## Exercise data
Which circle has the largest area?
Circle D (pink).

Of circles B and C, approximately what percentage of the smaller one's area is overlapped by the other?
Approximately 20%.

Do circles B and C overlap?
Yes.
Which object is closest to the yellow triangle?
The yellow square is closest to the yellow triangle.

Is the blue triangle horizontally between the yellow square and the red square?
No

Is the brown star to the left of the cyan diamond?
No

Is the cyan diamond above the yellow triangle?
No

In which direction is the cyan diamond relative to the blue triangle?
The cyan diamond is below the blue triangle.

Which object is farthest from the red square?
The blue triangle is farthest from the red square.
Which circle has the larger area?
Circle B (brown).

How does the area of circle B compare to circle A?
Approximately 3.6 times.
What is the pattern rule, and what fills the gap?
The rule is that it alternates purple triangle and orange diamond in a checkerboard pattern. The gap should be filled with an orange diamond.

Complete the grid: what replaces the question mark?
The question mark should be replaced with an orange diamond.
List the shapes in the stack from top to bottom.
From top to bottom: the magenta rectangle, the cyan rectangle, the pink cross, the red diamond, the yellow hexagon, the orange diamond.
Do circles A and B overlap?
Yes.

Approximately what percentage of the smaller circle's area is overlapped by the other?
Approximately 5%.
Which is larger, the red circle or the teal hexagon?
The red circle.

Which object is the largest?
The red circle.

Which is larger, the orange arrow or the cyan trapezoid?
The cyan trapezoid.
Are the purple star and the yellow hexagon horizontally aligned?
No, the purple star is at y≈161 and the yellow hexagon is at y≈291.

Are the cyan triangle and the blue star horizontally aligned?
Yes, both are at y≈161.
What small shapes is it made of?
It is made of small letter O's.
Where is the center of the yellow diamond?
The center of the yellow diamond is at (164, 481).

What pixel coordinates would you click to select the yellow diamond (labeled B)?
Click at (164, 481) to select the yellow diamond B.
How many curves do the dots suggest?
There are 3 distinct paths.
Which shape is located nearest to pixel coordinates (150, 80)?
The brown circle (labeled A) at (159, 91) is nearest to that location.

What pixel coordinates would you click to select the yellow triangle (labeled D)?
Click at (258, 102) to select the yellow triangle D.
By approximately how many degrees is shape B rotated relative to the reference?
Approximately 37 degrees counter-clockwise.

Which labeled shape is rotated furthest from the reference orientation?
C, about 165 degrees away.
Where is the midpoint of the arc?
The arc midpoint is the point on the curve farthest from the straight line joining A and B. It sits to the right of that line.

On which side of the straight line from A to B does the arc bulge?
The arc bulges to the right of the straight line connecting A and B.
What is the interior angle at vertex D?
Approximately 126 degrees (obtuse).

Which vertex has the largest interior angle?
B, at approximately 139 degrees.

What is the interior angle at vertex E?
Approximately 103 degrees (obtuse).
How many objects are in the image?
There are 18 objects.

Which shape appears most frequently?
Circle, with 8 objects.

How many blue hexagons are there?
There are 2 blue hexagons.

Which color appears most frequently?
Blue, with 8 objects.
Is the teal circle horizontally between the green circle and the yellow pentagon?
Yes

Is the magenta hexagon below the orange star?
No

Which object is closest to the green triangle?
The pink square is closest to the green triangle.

## What needs to be done
Reproduce all of the material above word for word.

## Response
Which circle has the largest area?
Circle D (pink).

Of circles B and C, approximately what percentage of the smaller one's area is overlapped by the other?
Approximately 20%.

Do circles B and C overlap?
Yes.
Which object is closest to the yellow triangle?
The yellow square is closest to the yellow triangle.

Is the blue triangle horizontally between the yellow square and the red square?
No

Is the brown star to the left of the cyan diamond?
No

Is the cyan diamond above the yellow triangle?
No

In which direction is the cyan diamond relative to the blue triangle?
The cyan diamond is below the blue triangle.

Which object is farthest from the red square?
The blue triangle is farthest from the red square.
Which circle has the larger area?
Circle B (brown).

How does the area of circle B compare to circle A?
Approximately 3.6 times.
What is the pattern rule, and what fills the gap?
The rule is that it alternates purple triangle and orange diamond in a checkerboard pattern. The gap should be filled with an orange diamond.

Complete the grid: what replaces the question mark?
The question mark should be replaced with an orange diamond.
List the shapes in the stack from top to bottom.
From top to bottom: the magenta rectangle, the cyan rectangle, the pink cross, the red diamond, the yellow hexagon, the orange diamond.
Do circles A and B overlap?
Yes.

Approximately what percentage of the smaller circle's area is overlapped by the other?
Approximately 5%.
Which is larger, the red circle or the teal hexagon?
The red circle.

Which object is the largest?
The red circle.

Which is larger, the orange arrow or the cyan trapezoid?
The cyan trapezoid.
Are the purple star and the yellow hexagon horizontally aligned?
No, the purple star is at y≈161 and the yellow hexagon is at y≈291.

Are the cyan triangle and the blue star horizontally aligned?
Yes, both are at y≈161.
What small shapes is it made of?
It is made of small letter O's.
Where is the center of the yellow diamond?
The center of the yellow diamond is at (164, 481).

What pixel coordinates would you click to select the yellow diamond (labeled B)?
Click at (164, 481) to select the yellow diamond B.
How many curves do the dots suggest?
There are 3 distinct paths.
Which shape is located nearest to pixel coordinates (150, 80)?
The brown circle (labeled A) at (159, 91) is nearest to that location.

What pixel coordinates would you click to select the yellow triangle (labeled D)?
Click at (258, 102) to select the yellow triangle D.
By approximately how many degrees is shape B rotated relative to the reference?
Approximately 37 degrees counter-clockwise.

Which labeled shape is rotated furthest from the reference orientation?
C, about 165 degrees away.
Where is the midpoint of the arc?
The arc midpoint is the point on the curve farthest from the straight line joining A and B. It sits to the right of that line.

On which side of the straight line from A to B does the arc bulge?
The arc bulges to the right of the straight line connecting A and B.
What is the interior angle at vertex D?
Approximately 126 degrees (obtuse).

Which vertex has the largest interior angle?
B, at approximately 139 degrees.

What is the interior angle at vertex E?
Approximately 103 degrees (obtuse).
How many objects are in the image?
There are 18 objects.

Which shape appears most frequently?
Circle, with 8 objects.

How many blue hexagons are there?
There are 2 blue hexagons.

Which color appears most frequently?
Blue, with 8 objects.
Is the teal circle horizontally between the green circle and the yellow pentagon?
Yes

Is the magenta hexagon below the orange star?
No

Which object is closest to the green triangle?
The pink square is closest to the green triangle.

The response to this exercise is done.